**EXERCISE DESCRIPTION**: Omit every picture and write out the rest of the records exactly.

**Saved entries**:

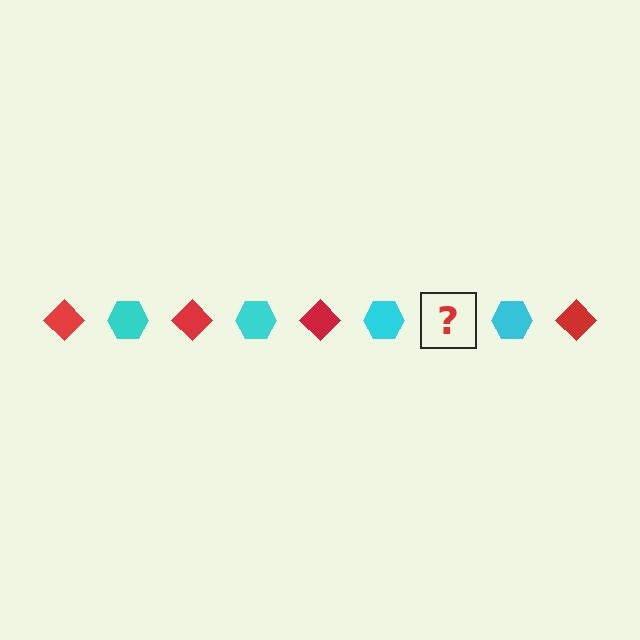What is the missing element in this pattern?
The missing element is a red diamond.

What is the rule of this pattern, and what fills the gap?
The rule is that the pattern alternates between red diamond and cyan hexagon. The gap should be filled with a red diamond.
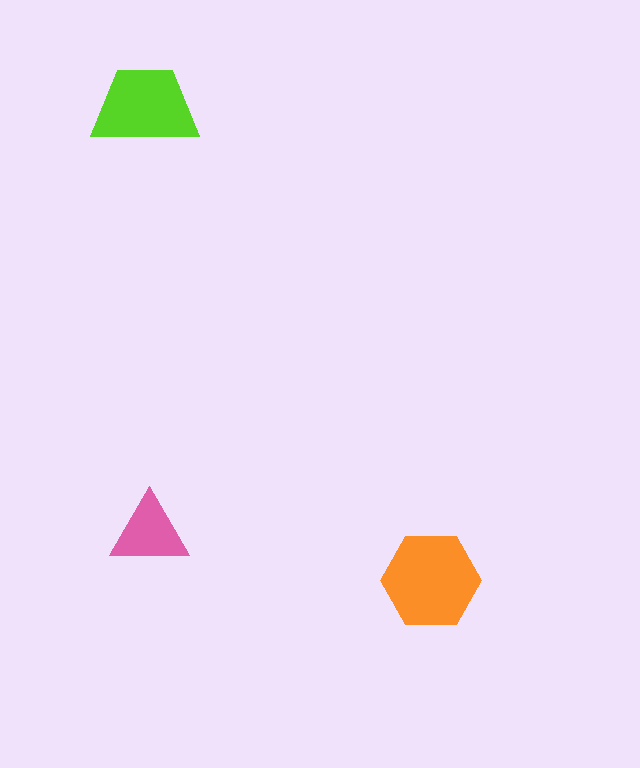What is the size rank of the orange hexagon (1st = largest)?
1st.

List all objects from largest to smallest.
The orange hexagon, the lime trapezoid, the pink triangle.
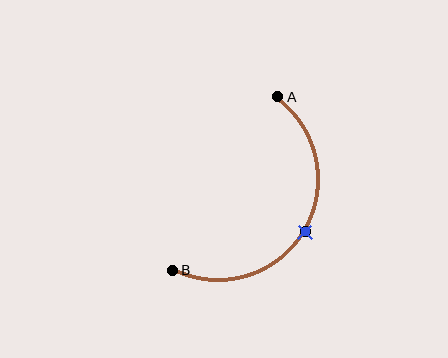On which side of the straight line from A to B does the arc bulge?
The arc bulges to the right of the straight line connecting A and B.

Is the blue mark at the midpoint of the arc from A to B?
Yes. The blue mark lies on the arc at equal arc-length from both A and B — it is the arc midpoint.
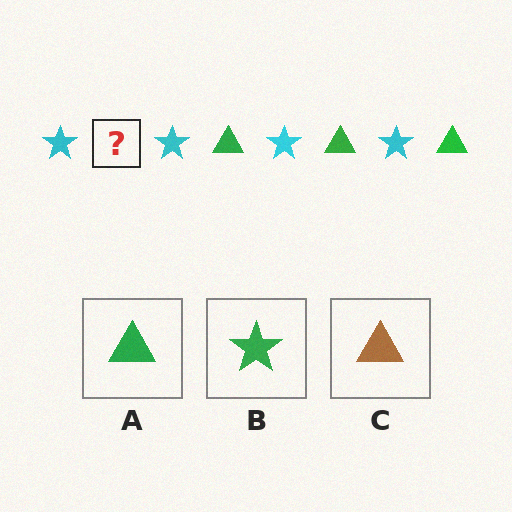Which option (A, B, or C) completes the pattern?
A.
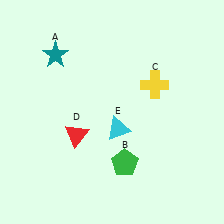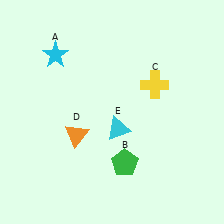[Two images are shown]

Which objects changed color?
A changed from teal to cyan. D changed from red to orange.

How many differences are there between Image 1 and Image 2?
There are 2 differences between the two images.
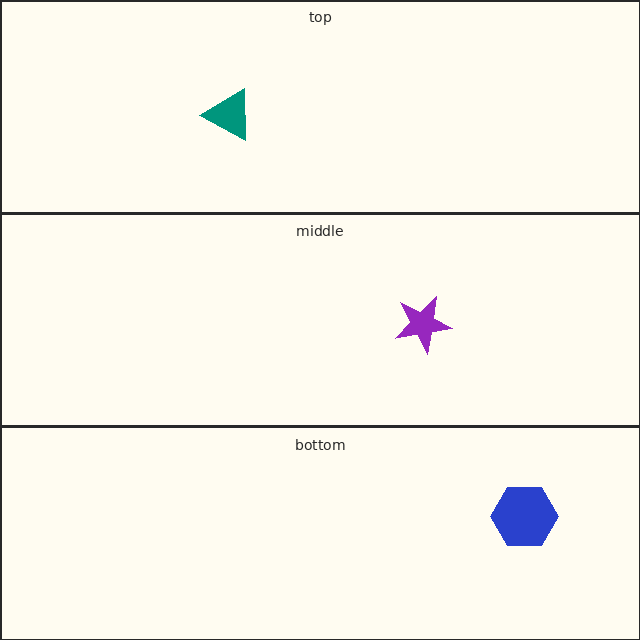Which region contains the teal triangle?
The top region.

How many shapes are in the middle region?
1.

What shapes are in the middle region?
The purple star.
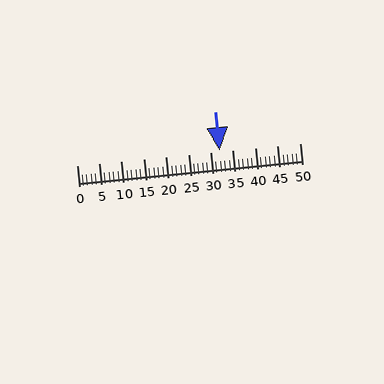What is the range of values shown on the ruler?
The ruler shows values from 0 to 50.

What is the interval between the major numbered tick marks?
The major tick marks are spaced 5 units apart.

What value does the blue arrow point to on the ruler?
The blue arrow points to approximately 32.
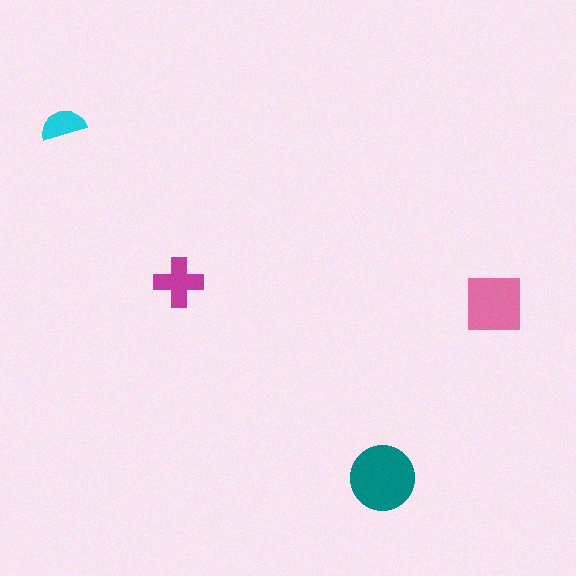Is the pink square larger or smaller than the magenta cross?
Larger.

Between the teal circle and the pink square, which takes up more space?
The teal circle.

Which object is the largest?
The teal circle.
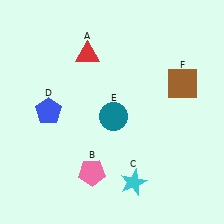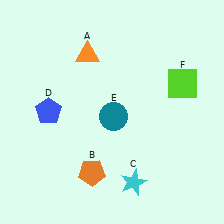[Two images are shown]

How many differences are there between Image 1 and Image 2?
There are 3 differences between the two images.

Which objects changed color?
A changed from red to orange. B changed from pink to orange. F changed from brown to lime.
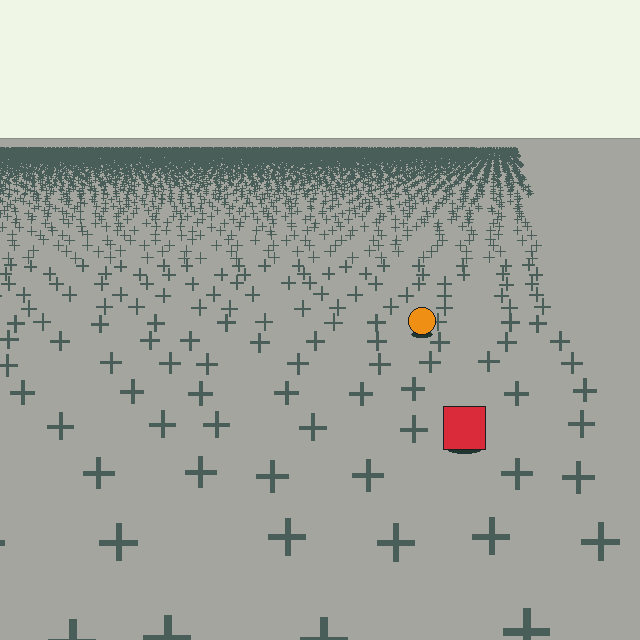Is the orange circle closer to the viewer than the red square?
No. The red square is closer — you can tell from the texture gradient: the ground texture is coarser near it.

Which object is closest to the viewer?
The red square is closest. The texture marks near it are larger and more spread out.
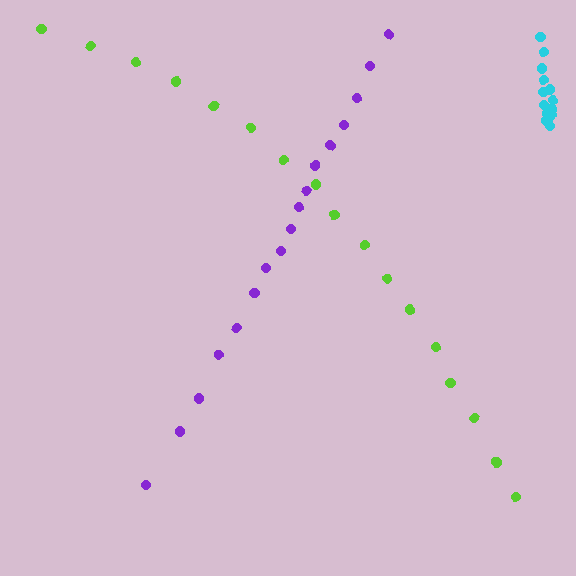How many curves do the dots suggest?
There are 3 distinct paths.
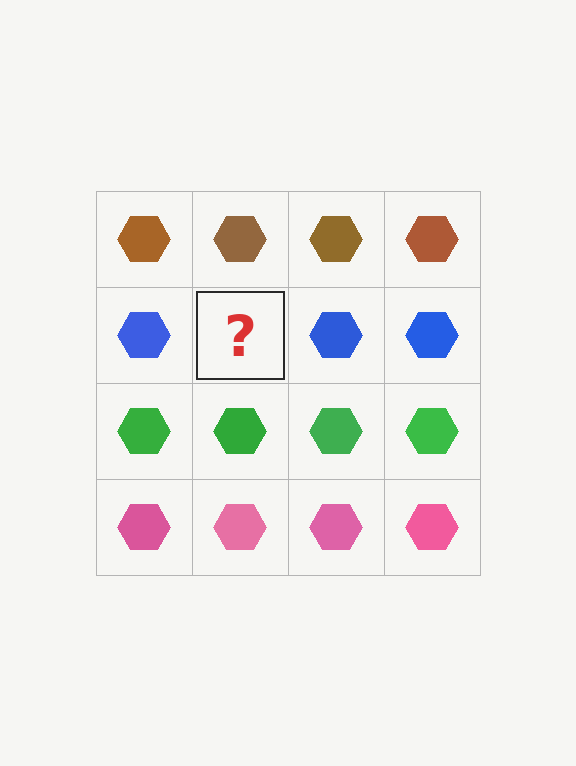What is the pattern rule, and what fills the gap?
The rule is that each row has a consistent color. The gap should be filled with a blue hexagon.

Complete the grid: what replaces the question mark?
The question mark should be replaced with a blue hexagon.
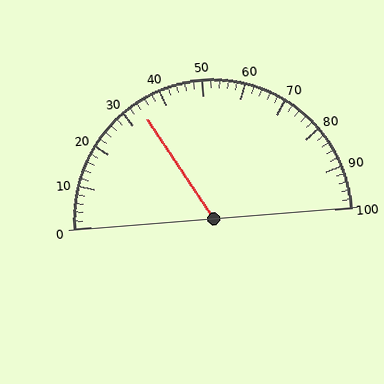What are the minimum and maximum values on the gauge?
The gauge ranges from 0 to 100.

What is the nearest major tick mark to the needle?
The nearest major tick mark is 30.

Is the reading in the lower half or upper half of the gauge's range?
The reading is in the lower half of the range (0 to 100).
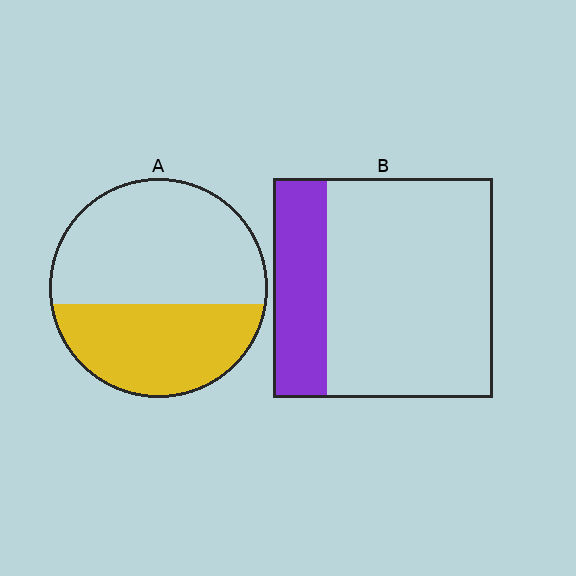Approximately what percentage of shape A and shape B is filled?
A is approximately 40% and B is approximately 25%.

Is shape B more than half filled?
No.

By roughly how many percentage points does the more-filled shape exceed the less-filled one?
By roughly 15 percentage points (A over B).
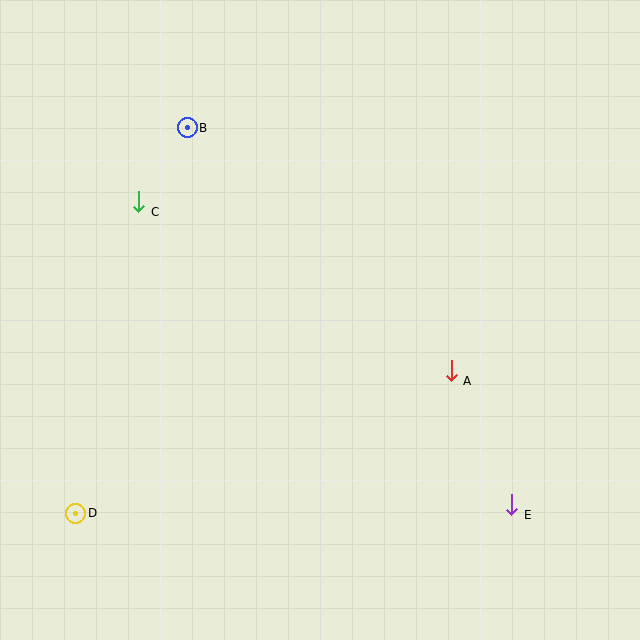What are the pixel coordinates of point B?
Point B is at (187, 128).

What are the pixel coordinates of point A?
Point A is at (451, 381).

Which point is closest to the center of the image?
Point A at (451, 381) is closest to the center.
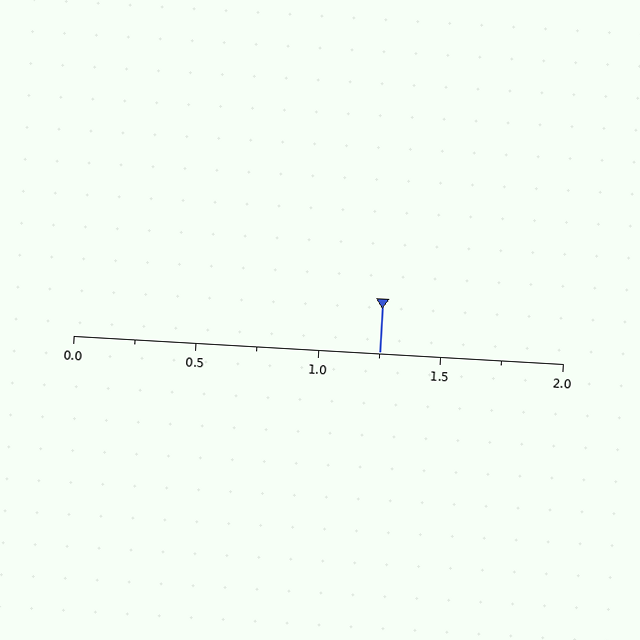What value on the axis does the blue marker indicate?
The marker indicates approximately 1.25.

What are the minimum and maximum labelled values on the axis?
The axis runs from 0.0 to 2.0.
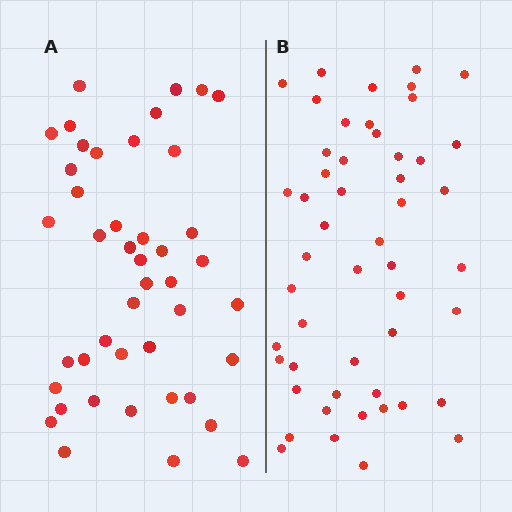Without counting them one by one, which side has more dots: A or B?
Region B (the right region) has more dots.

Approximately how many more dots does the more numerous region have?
Region B has roughly 8 or so more dots than region A.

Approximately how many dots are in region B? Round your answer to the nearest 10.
About 50 dots. (The exact count is 51, which rounds to 50.)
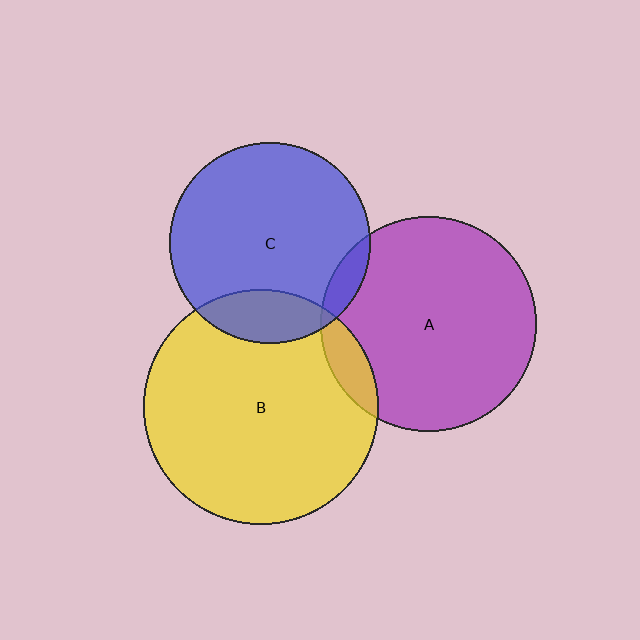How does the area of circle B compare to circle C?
Approximately 1.4 times.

**RESPONSE**:
What is the missing element in this pattern?
The missing element is a red diamond.

What is the rule of this pattern, and what fills the gap?
The rule is that the pattern alternates between red diamond and cyan hexagon. The gap should be filled with a red diamond.
What is the size rank of the orange hexagon (1st = largest)?
1st.

List all objects from largest to smallest.
The orange hexagon, the lime trapezoid, the pink triangle.
On which side of the straight line from A to B does the arc bulge?
The arc bulges to the right of the straight line connecting A and B.

Is the blue mark at the midpoint of the arc from A to B?
Yes. The blue mark lies on the arc at equal arc-length from both A and B — it is the arc midpoint.
Which option (A, B, or C) completes the pattern?
A.
[Two images are shown]

Which objects changed color?
A changed from teal to cyan. D changed from red to orange.

How many differences are there between Image 1 and Image 2?
There are 2 differences between the two images.
Which region contains the teal triangle?
The top region.

How many shapes are in the middle region?
1.

What shapes are in the middle region?
The purple star.
What is the range of values shown on the ruler?
The ruler shows values from 0 to 50.

What is the interval between the major numbered tick marks?
The major tick marks are spaced 5 units apart.

What value does the blue arrow point to on the ruler?
The blue arrow points to approximately 32.
Is the pink square larger or smaller than the magenta cross?
Larger.

Between the teal circle and the pink square, which takes up more space?
The teal circle.

Which object is the largest?
The teal circle.
[Two images are shown]

How many differences are there between Image 1 and Image 2?
There are 3 differences between the two images.

Which objects changed color?
A changed from red to orange. B changed from pink to orange. F changed from brown to lime.
Is the orange circle closer to the viewer than the red square?
No. The red square is closer — you can tell from the texture gradient: the ground texture is coarser near it.

Which object is closest to the viewer?
The red square is closest. The texture marks near it are larger and more spread out.
How many curves do the dots suggest?
There are 3 distinct paths.
What is the pattern rule, and what fills the gap?
The rule is that each row has a consistent color. The gap should be filled with a blue hexagon.

Complete the grid: what replaces the question mark?
The question mark should be replaced with a blue hexagon.
What are the minimum and maximum values on the gauge?
The gauge ranges from 0 to 100.

What is the nearest major tick mark to the needle?
The nearest major tick mark is 30.

Is the reading in the lower half or upper half of the gauge's range?
The reading is in the lower half of the range (0 to 100).
Approximately what percentage of shape A and shape B is filled?
A is approximately 40% and B is approximately 25%.

Is shape B more than half filled?
No.

By roughly how many percentage points does the more-filled shape exceed the less-filled one?
By roughly 15 percentage points (A over B).
What are the pixel coordinates of point B?
Point B is at (187, 128).

What are the pixel coordinates of point A?
Point A is at (451, 381).

Which point is closest to the center of the image?
Point A at (451, 381) is closest to the center.
What value on the axis does the blue marker indicate?
The marker indicates approximately 1.25.

What are the minimum and maximum labelled values on the axis?
The axis runs from 0.0 to 2.0.
Without counting them one by one, which side has more dots: A or B?
Region B (the right region) has more dots.

Approximately how many more dots does the more numerous region have?
Region B has roughly 8 or so more dots than region A.

Approximately how many dots are in region B? Round your answer to the nearest 10.
About 50 dots. (The exact count is 51, which rounds to 50.)
How does the area of circle B compare to circle C?
Approximately 1.4 times.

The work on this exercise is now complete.